Output the data exactly, with every line intact.

--- START OF TASK MATERIAL ---

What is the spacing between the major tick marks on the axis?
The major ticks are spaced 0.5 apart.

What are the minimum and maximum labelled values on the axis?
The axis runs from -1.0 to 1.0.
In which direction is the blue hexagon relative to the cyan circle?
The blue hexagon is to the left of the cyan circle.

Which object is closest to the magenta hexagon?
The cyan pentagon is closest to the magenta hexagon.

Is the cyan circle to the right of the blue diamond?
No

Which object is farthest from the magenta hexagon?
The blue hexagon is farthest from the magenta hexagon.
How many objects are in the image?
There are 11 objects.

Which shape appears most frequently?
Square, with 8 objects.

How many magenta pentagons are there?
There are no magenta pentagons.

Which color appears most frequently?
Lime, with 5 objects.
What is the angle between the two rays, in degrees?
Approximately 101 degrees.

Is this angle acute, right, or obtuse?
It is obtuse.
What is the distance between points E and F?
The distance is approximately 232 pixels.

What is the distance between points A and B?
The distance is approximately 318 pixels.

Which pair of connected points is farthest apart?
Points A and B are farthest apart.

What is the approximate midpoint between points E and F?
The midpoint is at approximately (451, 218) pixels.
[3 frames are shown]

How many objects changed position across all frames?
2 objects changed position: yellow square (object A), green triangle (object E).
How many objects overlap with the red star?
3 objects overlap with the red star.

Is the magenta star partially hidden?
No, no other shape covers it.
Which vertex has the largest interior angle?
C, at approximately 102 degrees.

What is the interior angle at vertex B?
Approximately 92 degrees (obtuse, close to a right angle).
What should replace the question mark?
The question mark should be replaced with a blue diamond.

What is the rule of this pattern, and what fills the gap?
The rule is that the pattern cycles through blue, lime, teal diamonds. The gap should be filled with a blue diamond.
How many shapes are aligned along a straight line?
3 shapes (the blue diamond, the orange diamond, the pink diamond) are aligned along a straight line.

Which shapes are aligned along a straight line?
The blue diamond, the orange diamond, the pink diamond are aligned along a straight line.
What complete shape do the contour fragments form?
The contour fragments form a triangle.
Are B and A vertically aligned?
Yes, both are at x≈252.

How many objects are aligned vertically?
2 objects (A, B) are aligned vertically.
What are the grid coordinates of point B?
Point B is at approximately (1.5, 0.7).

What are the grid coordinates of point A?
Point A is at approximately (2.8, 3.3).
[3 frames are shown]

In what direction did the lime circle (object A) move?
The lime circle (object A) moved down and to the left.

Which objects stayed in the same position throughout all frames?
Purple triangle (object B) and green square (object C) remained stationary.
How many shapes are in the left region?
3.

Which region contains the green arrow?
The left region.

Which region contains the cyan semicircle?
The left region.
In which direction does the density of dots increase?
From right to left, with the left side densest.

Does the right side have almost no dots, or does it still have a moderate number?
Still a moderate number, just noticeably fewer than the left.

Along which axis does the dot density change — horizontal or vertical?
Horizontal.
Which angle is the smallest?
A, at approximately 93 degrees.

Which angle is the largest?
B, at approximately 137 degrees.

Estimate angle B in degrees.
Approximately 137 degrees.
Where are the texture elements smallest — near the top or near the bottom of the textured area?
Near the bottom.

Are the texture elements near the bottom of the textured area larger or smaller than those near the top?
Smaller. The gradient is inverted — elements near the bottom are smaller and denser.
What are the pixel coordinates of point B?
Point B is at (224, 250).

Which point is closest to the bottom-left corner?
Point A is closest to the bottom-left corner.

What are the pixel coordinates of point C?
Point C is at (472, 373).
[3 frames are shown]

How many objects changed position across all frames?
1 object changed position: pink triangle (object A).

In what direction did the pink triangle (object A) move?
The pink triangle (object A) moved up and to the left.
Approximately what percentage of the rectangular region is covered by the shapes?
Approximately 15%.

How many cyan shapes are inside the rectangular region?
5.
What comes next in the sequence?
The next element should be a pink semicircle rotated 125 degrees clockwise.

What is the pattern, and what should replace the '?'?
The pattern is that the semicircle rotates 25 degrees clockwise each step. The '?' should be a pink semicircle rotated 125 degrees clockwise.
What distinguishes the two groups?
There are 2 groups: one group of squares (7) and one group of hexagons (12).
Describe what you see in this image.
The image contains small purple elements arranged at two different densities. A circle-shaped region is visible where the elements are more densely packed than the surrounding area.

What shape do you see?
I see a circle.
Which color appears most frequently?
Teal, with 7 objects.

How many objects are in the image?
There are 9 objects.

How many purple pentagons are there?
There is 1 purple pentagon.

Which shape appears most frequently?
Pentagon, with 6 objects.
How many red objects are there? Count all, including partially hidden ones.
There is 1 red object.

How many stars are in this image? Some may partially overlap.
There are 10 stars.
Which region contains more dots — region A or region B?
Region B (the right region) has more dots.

--- END OF TASK MATERIAL ---

→ **FINISHED ANSWER**
What is the spacing between the major tick marks on the axis?
The major ticks are spaced 0.5 apart.

What are the minimum and maximum labelled values on the axis?
The axis runs from -1.0 to 1.0.
In which direction is the blue hexagon relative to the cyan circle?
The blue hexagon is to the left of the cyan circle.

Which object is closest to the magenta hexagon?
The cyan pentagon is closest to the magenta hexagon.

Is the cyan circle to the right of the blue diamond?
No

Which object is farthest from the magenta hexagon?
The blue hexagon is farthest from the magenta hexagon.
How many objects are in the image?
There are 11 objects.

Which shape appears most frequently?
Square, with 8 objects.

How many magenta pentagons are there?
There are no magenta pentagons.

Which color appears most frequently?
Lime, with 5 objects.
What is the angle between the two rays, in degrees?
Approximately 101 degrees.

Is this angle acute, right, or obtuse?
It is obtuse.
What is the distance between points E and F?
The distance is approximately 232 pixels.

What is the distance between points A and B?
The distance is approximately 318 pixels.

Which pair of connected points is farthest apart?
Points A and B are farthest apart.

What is the approximate midpoint between points E and F?
The midpoint is at approximately (451, 218) pixels.
[3 frames are shown]

How many objects changed position across all frames?
2 objects changed position: yellow square (object A), green triangle (object E).
How many objects overlap with the red star?
3 objects overlap with the red star.

Is the magenta star partially hidden?
No, no other shape covers it.
Which vertex has the largest interior angle?
C, at approximately 102 degrees.

What is the interior angle at vertex B?
Approximately 92 degrees (obtuse, close to a right angle).
What should replace the question mark?
The question mark should be replaced with a blue diamond.

What is the rule of this pattern, and what fills the gap?
The rule is that the pattern cycles through blue, lime, teal diamonds. The gap should be filled with a blue diamond.
How many shapes are aligned along a straight line?
3 shapes (the blue diamond, the orange diamond, the pink diamond) are aligned along a straight line.

Which shapes are aligned along a straight line?
The blue diamond, the orange diamond, the pink diamond are aligned along a straight line.
What complete shape do the contour fragments form?
The contour fragments form a triangle.
Are B and A vertically aligned?
Yes, both are at x≈252.

How many objects are aligned vertically?
2 objects (A, B) are aligned vertically.
What are the grid coordinates of point B?
Point B is at approximately (1.5, 0.7).

What are the grid coordinates of point A?
Point A is at approximately (2.8, 3.3).
[3 frames are shown]

In what direction did the lime circle (object A) move?
The lime circle (object A) moved down and to the left.

Which objects stayed in the same position throughout all frames?
Purple triangle (object B) and green square (object C) remained stationary.
How many shapes are in the left region?
3.

Which region contains the green arrow?
The left region.

Which region contains the cyan semicircle?
The left region.
In which direction does the density of dots increase?
From right to left, with the left side densest.

Does the right side have almost no dots, or does it still have a moderate number?
Still a moderate number, just noticeably fewer than the left.

Along which axis does the dot density change — horizontal or vertical?
Horizontal.
Which angle is the smallest?
A, at approximately 93 degrees.

Which angle is the largest?
B, at approximately 137 degrees.

Estimate angle B in degrees.
Approximately 137 degrees.
Where are the texture elements smallest — near the top or near the bottom of the textured area?
Near the bottom.

Are the texture elements near the bottom of the textured area larger or smaller than those near the top?
Smaller. The gradient is inverted — elements near the bottom are smaller and denser.
What are the pixel coordinates of point B?
Point B is at (224, 250).

Which point is closest to the bottom-left corner?
Point A is closest to the bottom-left corner.

What are the pixel coordinates of point C?
Point C is at (472, 373).
[3 frames are shown]

How many objects changed position across all frames?
1 object changed position: pink triangle (object A).

In what direction did the pink triangle (object A) move?
The pink triangle (object A) moved up and to the left.
Approximately what percentage of the rectangular region is covered by the shapes?
Approximately 15%.

How many cyan shapes are inside the rectangular region?
5.
What comes next in the sequence?
The next element should be a pink semicircle rotated 125 degrees clockwise.

What is the pattern, and what should replace the '?'?
The pattern is that the semicircle rotates 25 degrees clockwise each step. The '?' should be a pink semicircle rotated 125 degrees clockwise.
What distinguishes the two groups?
There are 2 groups: one group of squares (7) and one group of hexagons (12).
Describe what you see in this image.
The image contains small purple elements arranged at two different densities. A circle-shaped region is visible where the elements are more densely packed than the surrounding area.

What shape do you see?
I see a circle.
Which color appears most frequently?
Teal, with 7 objects.

How many objects are in the image?
There are 9 objects.

How many purple pentagons are there?
There is 1 purple pentagon.

Which shape appears most frequently?
Pentagon, with 6 objects.
How many red objects are there? Count all, including partially hidden ones.
There is 1 red object.

How many stars are in this image? Some may partially overlap.
There are 10 stars.
Which region contains more dots — region A or region B?
Region B (the right region) has more dots.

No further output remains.